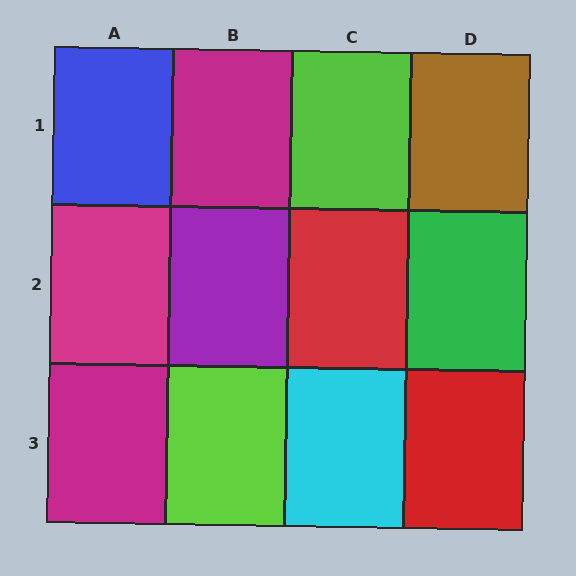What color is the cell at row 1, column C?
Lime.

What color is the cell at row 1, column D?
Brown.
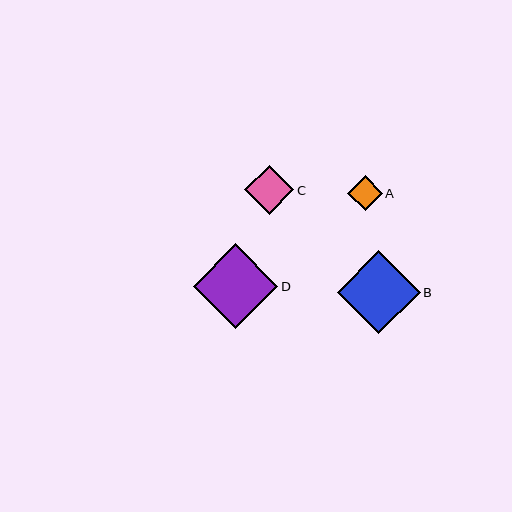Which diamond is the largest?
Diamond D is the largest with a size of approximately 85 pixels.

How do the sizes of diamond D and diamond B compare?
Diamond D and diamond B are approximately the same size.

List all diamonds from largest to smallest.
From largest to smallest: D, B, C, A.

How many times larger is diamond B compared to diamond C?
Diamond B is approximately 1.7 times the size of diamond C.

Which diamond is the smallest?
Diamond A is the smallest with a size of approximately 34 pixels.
┄┄┄┄┄┄┄┄┄┄┄┄┄┄┄┄┄┄┄┄
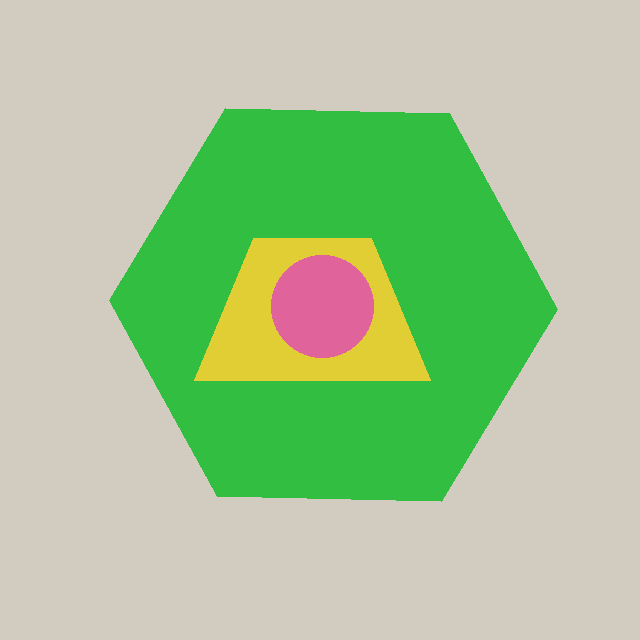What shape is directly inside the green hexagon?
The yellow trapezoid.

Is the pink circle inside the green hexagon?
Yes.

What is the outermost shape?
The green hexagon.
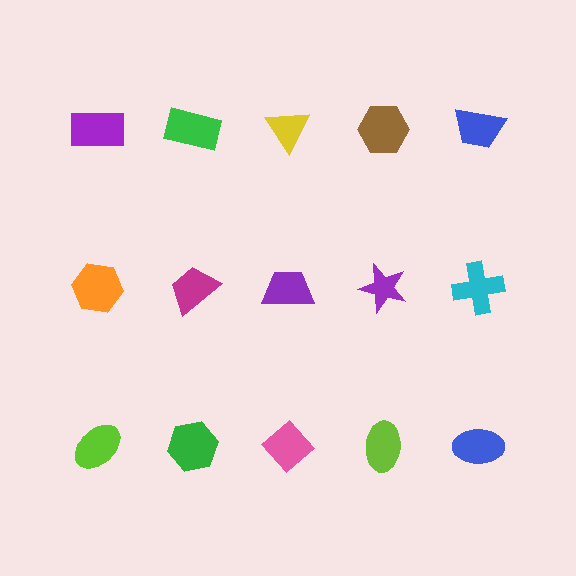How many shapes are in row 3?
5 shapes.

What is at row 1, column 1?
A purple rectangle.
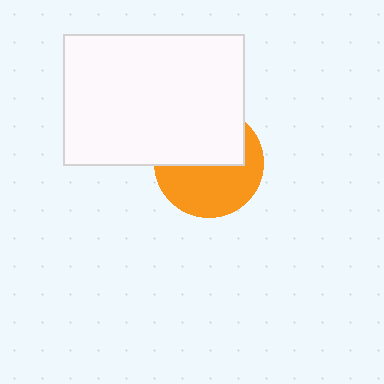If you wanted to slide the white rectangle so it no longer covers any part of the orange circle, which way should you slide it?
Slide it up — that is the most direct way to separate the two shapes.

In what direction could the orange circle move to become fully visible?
┄┄┄┄┄┄┄┄┄┄┄┄┄┄┄┄┄┄┄┄
» **TASK DETAILS**
Go back to the listing above and reproduce, exactly, the stretch from the line bearing "What is at row 1, column 1?" through the line bearing "In what direction", without its pictures.

» **PROBLEM SOLUTION**
What is at row 1, column 1?
A purple rectangle.
If you wanted to slide the white rectangle so it no longer covers any part of the orange circle, which way should you slide it?
Slide it up — that is the most direct way to separate the two shapes.

In what direction could the orange circle move to become fully visible?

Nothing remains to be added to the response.